__Problem__. Restate each of the lines below word for word and drop every picture.
Begin Records to process
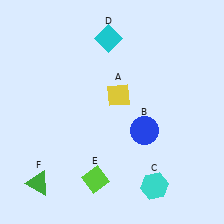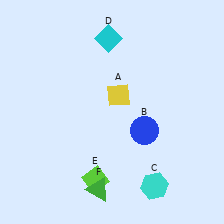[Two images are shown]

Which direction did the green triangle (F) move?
The green triangle (F) moved right.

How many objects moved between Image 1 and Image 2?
1 object moved between the two images.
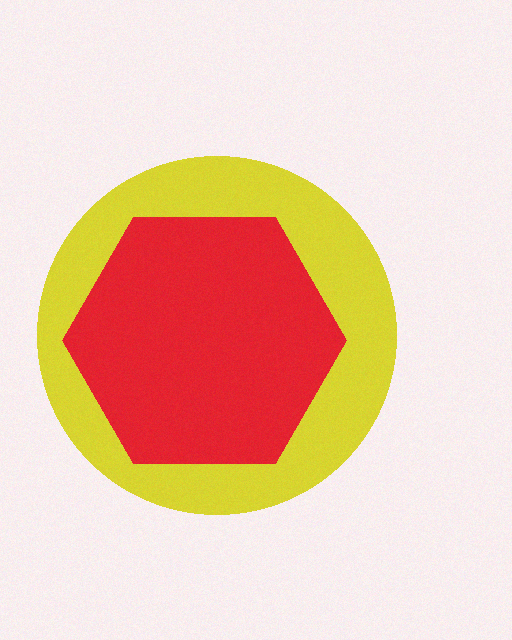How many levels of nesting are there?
2.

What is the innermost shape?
The red hexagon.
End Records to process
__The output__.
[Two images are shown]

Which direction did the green triangle (F) move?
The green triangle (F) moved right.

How many objects moved between Image 1 and Image 2?
1 object moved between the two images.
How many levels of nesting are there?
2.

What is the innermost shape?
The red hexagon.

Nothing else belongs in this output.